#### [WHAT TO PRODUCE]
Write out exactly the lines running from the one with "How many objects overlap with the purple" to the end of the data, including both of those lines and excluding pictures.

--- BEGIN THE INPUT ---

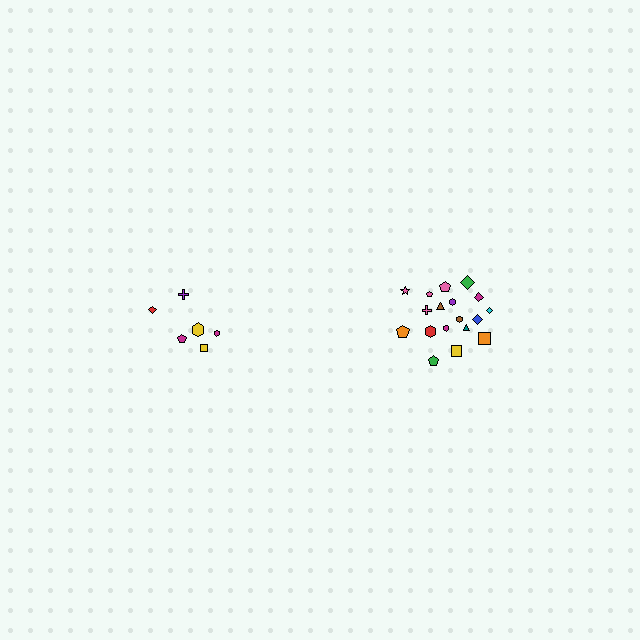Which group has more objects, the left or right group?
The right group.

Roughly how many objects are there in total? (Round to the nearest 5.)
Roughly 25 objects in total.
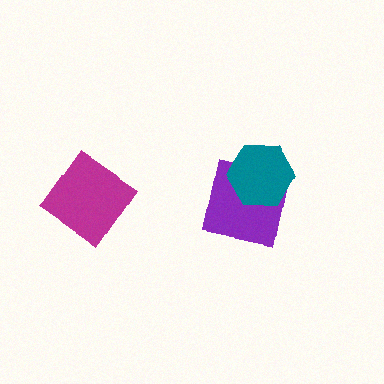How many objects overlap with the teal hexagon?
1 object overlaps with the teal hexagon.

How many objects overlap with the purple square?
1 object overlaps with the purple square.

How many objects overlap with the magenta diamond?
0 objects overlap with the magenta diamond.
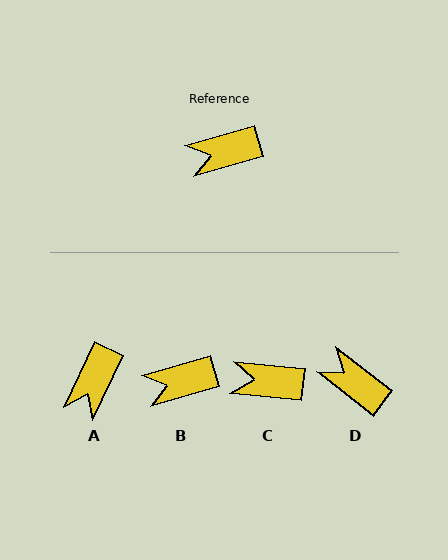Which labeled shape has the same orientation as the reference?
B.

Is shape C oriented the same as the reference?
No, it is off by about 22 degrees.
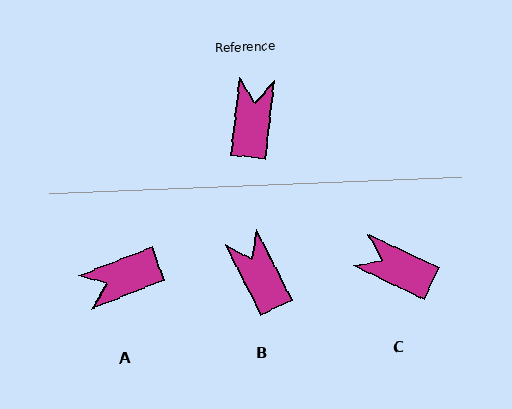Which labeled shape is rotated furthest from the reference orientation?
A, about 117 degrees away.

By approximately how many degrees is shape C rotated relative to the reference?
Approximately 71 degrees counter-clockwise.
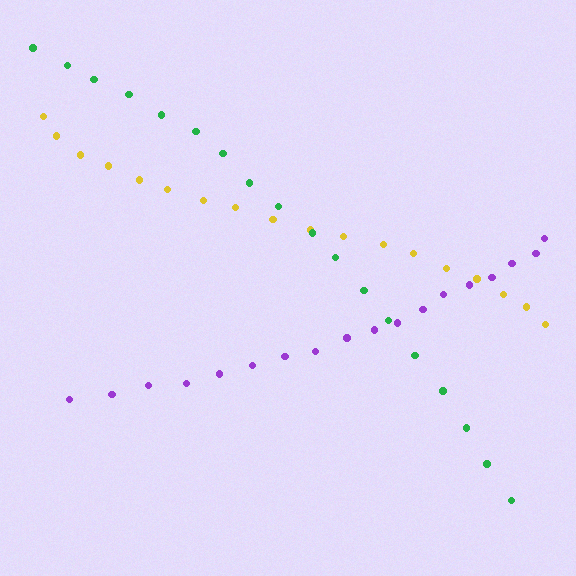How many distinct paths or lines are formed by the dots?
There are 3 distinct paths.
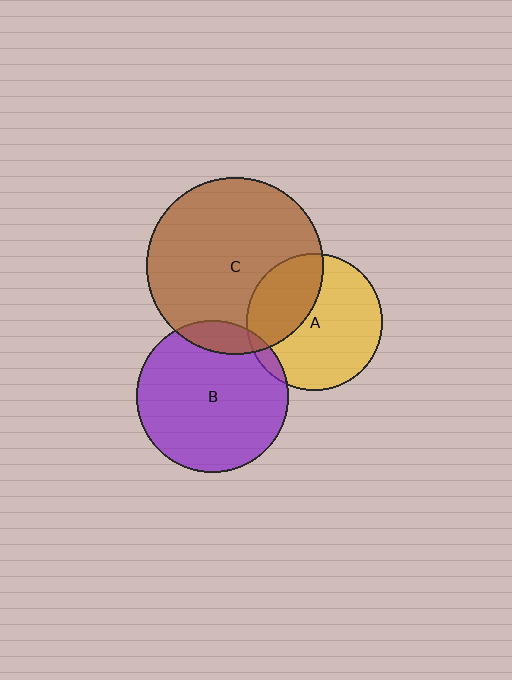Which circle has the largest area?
Circle C (brown).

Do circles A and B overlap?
Yes.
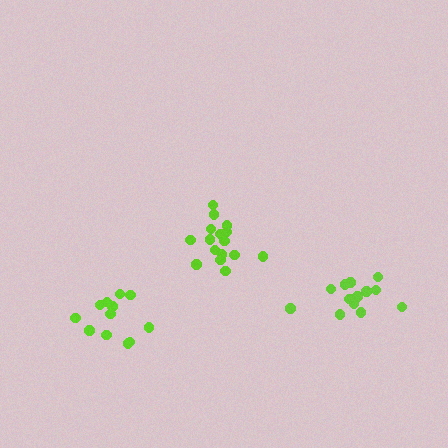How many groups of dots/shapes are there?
There are 3 groups.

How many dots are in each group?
Group 1: 13 dots, Group 2: 12 dots, Group 3: 16 dots (41 total).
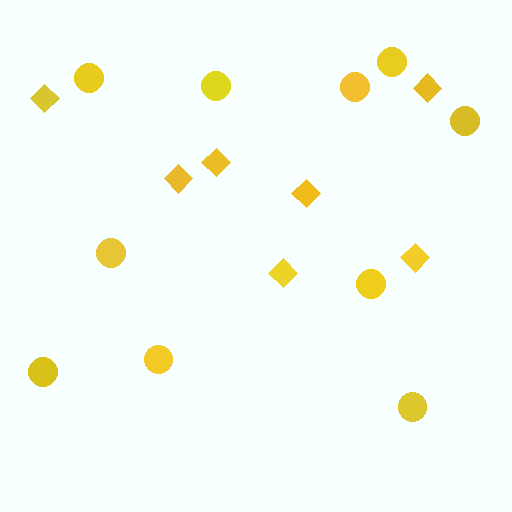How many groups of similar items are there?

--- END THE INPUT ---

#### [SOLUTION TO THE PROBLEM]
How many objects overlap with the purple square?
1 object overlaps with the purple square.

How many objects overlap with the magenta diamond?
0 objects overlap with the magenta diamond.
Which labeled shape has the same orientation as the reference?
B.

Is shape C oriented the same as the reference?
No, it is off by about 22 degrees.
Which labeled shape is rotated furthest from the reference orientation?
A, about 117 degrees away.

By approximately how many degrees is shape C rotated relative to the reference?
Approximately 71 degrees counter-clockwise.
How many distinct paths or lines are formed by the dots?
There are 3 distinct paths.
Which circle has the largest area?
Circle C (brown).

Do circles A and B overlap?
Yes.
How many groups of dots/shapes are there?
There are 3 groups.

How many dots are in each group?
Group 1: 13 dots, Group 2: 12 dots, Group 3: 16 dots (41 total).
How many groups of similar items are there?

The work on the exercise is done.